**Written task**
Repeat what the lines below say, word for word, and skip every image.

**Information supplied**
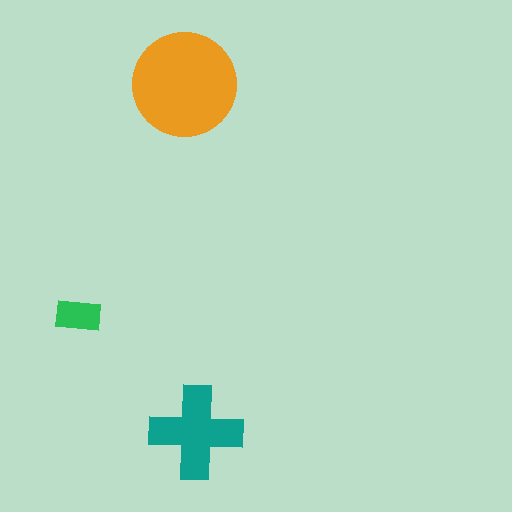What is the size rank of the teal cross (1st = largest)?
2nd.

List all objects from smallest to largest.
The green rectangle, the teal cross, the orange circle.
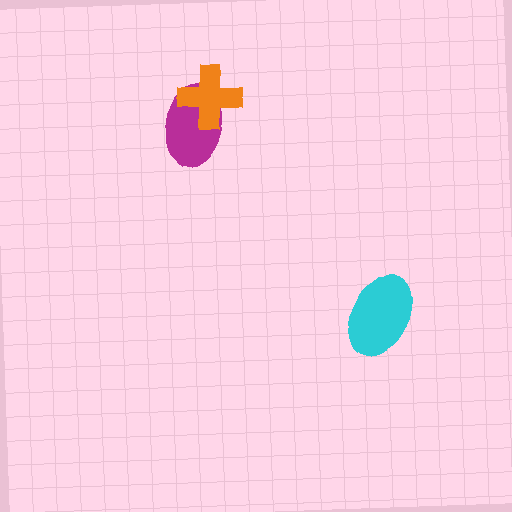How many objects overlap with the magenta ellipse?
1 object overlaps with the magenta ellipse.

**Response**
What is the size rank of the teal cross (1st = largest)?
2nd.

List all objects from smallest to largest.
The green rectangle, the teal cross, the orange circle.
How many objects overlap with the magenta ellipse?
1 object overlaps with the magenta ellipse.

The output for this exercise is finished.